§ GOAL OF THE EXERCISE: Scan the records beneath this line for the line holding "Is the cyan" and the line holding "What color is the cell at row 4, column A?", then transcribe exactly those two and all lines between.

§ LISTED RECORDS:

*** Block opens ***

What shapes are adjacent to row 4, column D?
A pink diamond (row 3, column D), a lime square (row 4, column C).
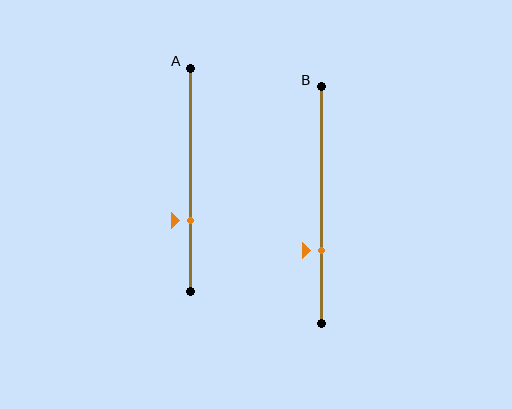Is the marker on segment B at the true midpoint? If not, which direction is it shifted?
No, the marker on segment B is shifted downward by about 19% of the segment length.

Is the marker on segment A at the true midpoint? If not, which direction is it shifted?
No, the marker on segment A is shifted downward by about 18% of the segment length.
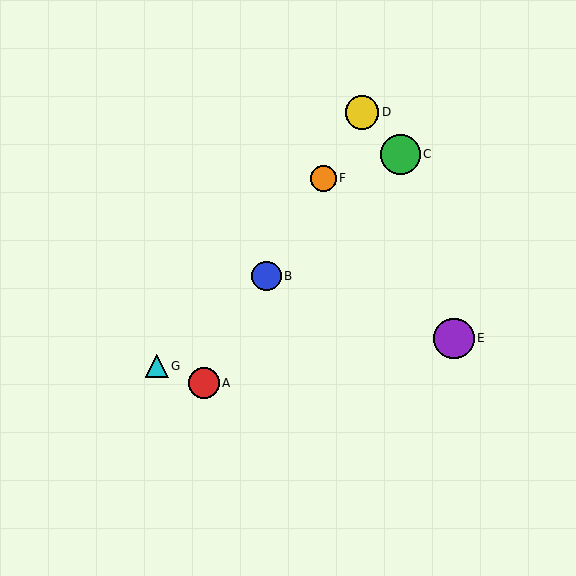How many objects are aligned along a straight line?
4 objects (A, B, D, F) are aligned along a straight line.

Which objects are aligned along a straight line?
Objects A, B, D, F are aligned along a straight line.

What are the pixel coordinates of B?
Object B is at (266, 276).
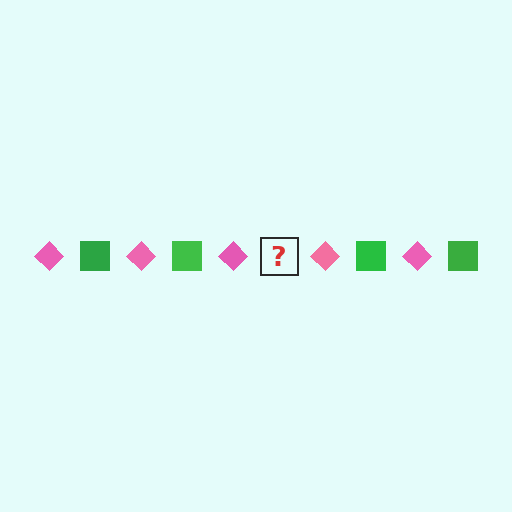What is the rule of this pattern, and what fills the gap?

*** Block closes ***
*** Block opens ***

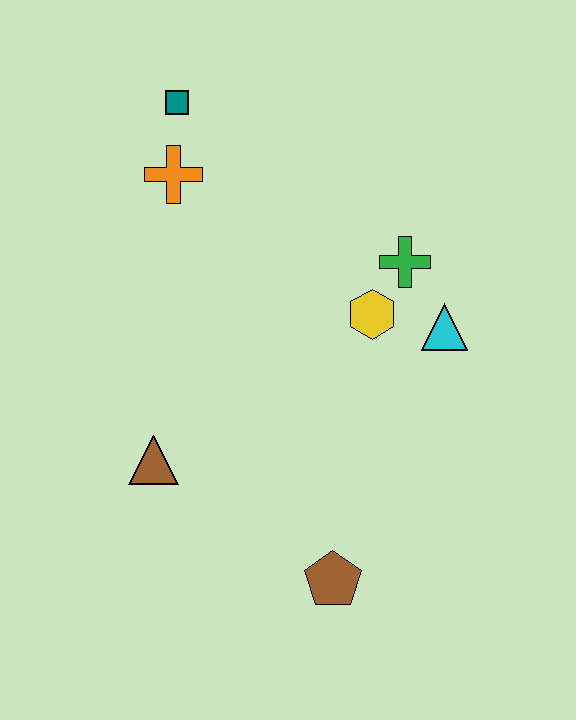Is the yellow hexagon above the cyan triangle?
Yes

*** Block closes ***
*** Block opens ***

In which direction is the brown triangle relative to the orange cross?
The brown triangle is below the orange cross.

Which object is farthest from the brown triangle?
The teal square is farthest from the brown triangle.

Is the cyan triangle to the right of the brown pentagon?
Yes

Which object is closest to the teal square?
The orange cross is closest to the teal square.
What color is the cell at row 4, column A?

*** Block closes ***

§ ANSWER AREA:
Is the cyan triangle to the right of the brown pentagon?
Yes

Which object is closest to the teal square?
The orange cross is closest to the teal square.
What color is the cell at row 4, column A?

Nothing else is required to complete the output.